#### Exercise objective:
Transcribe the material in full. Nothing should differ except that the pictures are left out.

#### Data rows:
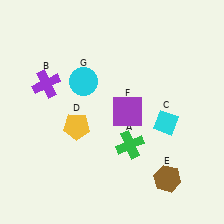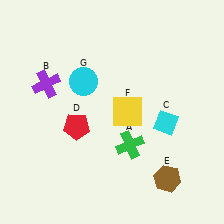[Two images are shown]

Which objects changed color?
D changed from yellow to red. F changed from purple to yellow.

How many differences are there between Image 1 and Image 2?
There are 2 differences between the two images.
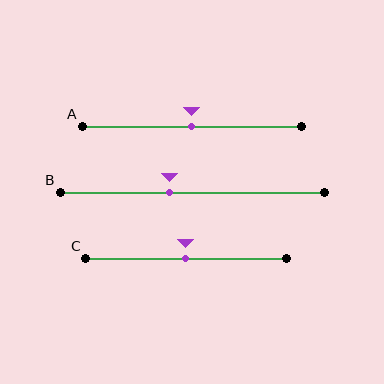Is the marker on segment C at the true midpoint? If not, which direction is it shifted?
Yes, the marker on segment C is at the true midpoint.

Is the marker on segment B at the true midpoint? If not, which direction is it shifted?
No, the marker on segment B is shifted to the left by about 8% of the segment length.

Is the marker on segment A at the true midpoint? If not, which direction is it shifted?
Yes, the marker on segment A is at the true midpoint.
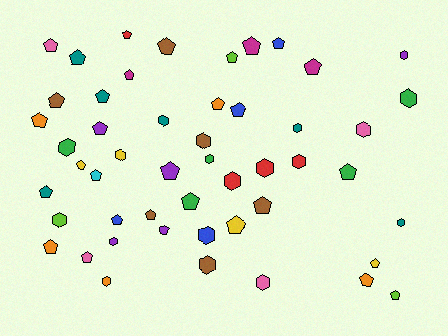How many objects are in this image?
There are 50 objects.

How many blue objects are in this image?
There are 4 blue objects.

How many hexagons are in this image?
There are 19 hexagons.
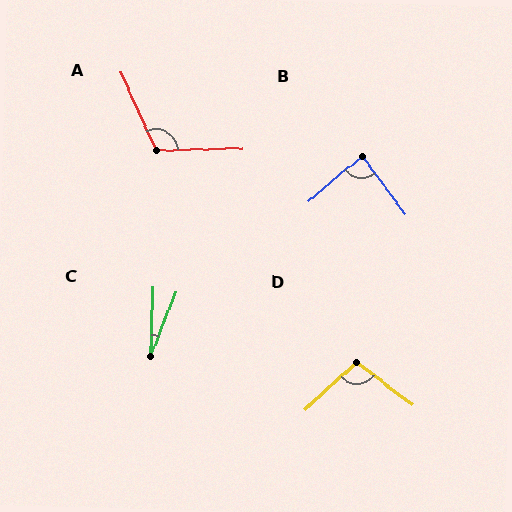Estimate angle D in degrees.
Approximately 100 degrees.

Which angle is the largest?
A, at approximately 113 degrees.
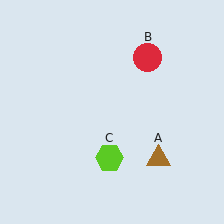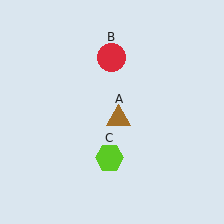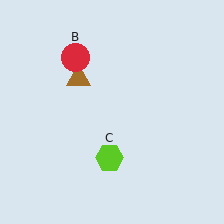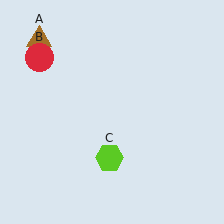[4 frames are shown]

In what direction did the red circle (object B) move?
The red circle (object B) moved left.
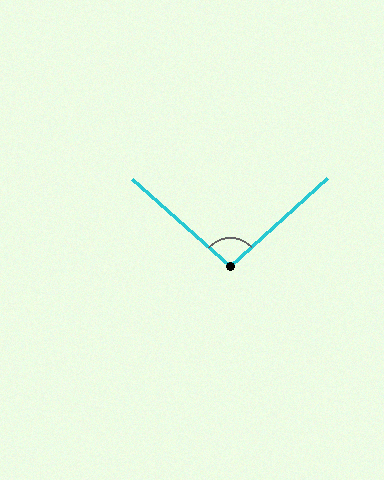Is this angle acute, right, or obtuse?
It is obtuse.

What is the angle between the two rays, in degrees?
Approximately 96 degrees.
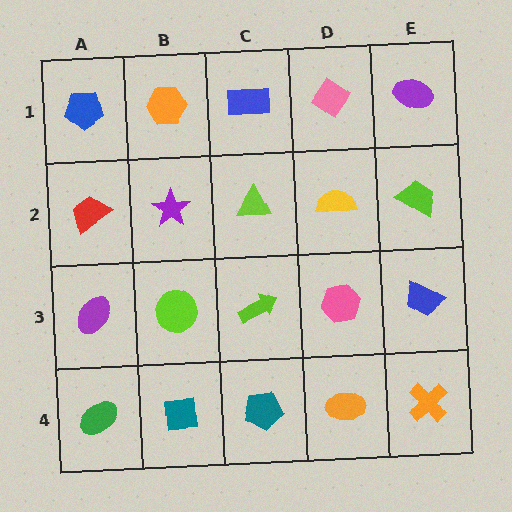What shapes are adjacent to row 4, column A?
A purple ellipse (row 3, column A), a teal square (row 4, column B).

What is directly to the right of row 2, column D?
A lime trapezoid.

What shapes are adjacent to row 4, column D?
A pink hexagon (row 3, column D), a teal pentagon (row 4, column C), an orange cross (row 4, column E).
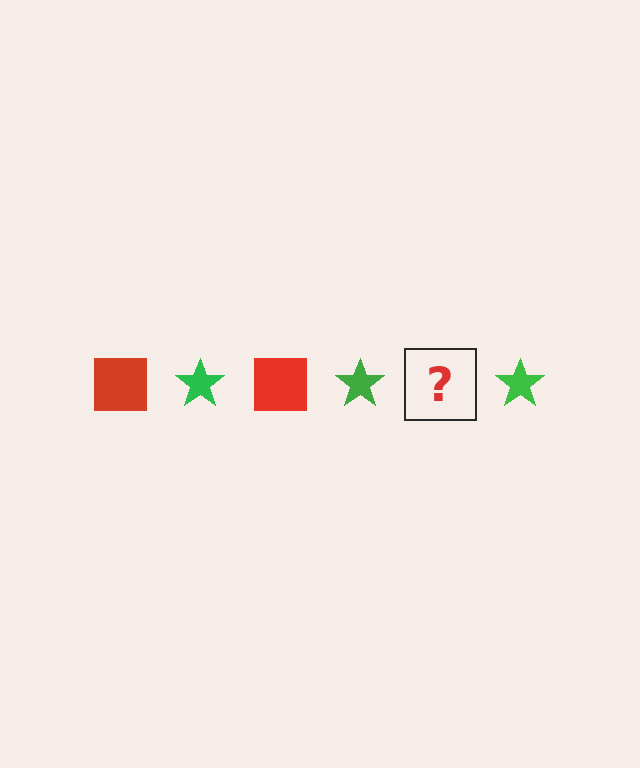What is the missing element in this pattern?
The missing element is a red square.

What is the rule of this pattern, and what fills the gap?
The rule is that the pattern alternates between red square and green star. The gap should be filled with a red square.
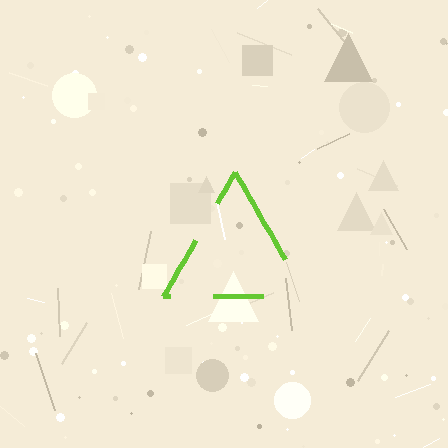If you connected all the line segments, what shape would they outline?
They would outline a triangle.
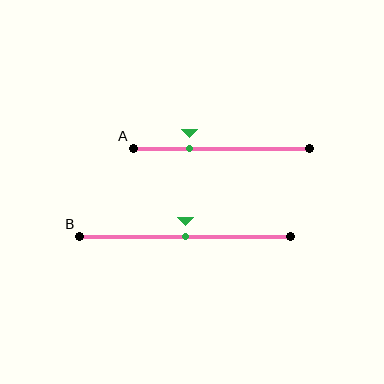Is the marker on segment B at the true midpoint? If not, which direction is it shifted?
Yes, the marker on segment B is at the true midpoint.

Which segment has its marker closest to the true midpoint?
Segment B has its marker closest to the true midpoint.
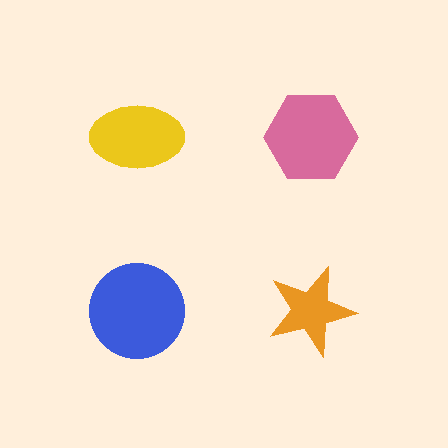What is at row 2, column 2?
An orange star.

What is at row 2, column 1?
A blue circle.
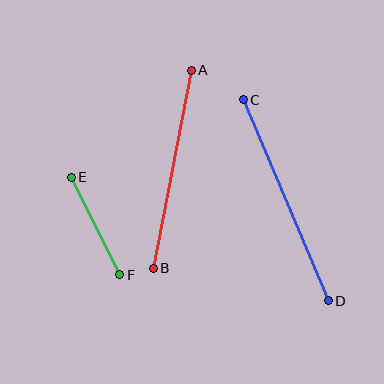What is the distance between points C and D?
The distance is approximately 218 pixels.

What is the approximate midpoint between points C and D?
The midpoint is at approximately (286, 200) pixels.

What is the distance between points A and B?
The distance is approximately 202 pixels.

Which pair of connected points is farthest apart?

#### Full solution:
[Two images are shown]

Which objects changed color?
D changed from yellow to red. F changed from purple to yellow.

How many differences are there between Image 1 and Image 2?
There are 2 differences between the two images.
Is the marker on segment C at the true midpoint? If not, which direction is it shifted?
Yes, the marker on segment C is at the true midpoint.

Is the marker on segment B at the true midpoint? If not, which direction is it shifted?
No, the marker on segment B is shifted to the left by about 8% of the segment length.

Is the marker on segment A at the true midpoint? If not, which direction is it shifted?
Yes, the marker on segment A is at the true midpoint.
How many objects are in this image?
There are 50 objects.

How many blue objects are in this image?
There are 4 blue objects.

How many hexagons are in this image?
There are 19 hexagons.
Estimate angle D in degrees.
Approximately 100 degrees.

Which angle is the largest?
A, at approximately 113 degrees.
[4 frames are shown]

In what direction did the red circle (object B) move?
The red circle (object B) moved left.
Is this angle acute, right, or obtuse?
It is obtuse.

What is the angle between the two rays, in degrees?
Approximately 96 degrees.
What shapes are adjacent to row 4, column A?
A purple ellipse (row 3, column A), a teal square (row 4, column B).

What is directly to the right of row 2, column D?
A lime trapezoid.

What shapes are adjacent to row 4, column D?
A pink hexagon (row 3, column D), a teal pentagon (row 4, column C), an orange cross (row 4, column E).
What is the missing element in this pattern?
The missing element is a red square.

What is the rule of this pattern, and what fills the gap?
The rule is that the pattern alternates between red square and green star. The gap should be filled with a red square.
If you connected all the line segments, what shape would they outline?
They would outline a triangle.
Is the marker on segment B at the true midpoint? If not, which direction is it shifted?
Yes, the marker on segment B is at the true midpoint.

Which segment has its marker closest to the true midpoint?
Segment B has its marker closest to the true midpoint.
What is at row 2, column 2?
An orange star.

What is at row 2, column 1?
A blue circle.
What is the distance between points C and D?
The distance is approximately 218 pixels.

What is the approximate midpoint between points C and D?
The midpoint is at approximately (286, 200) pixels.

What is the distance between points A and B?
The distance is approximately 202 pixels.

Which pair of connected points is farthest apart?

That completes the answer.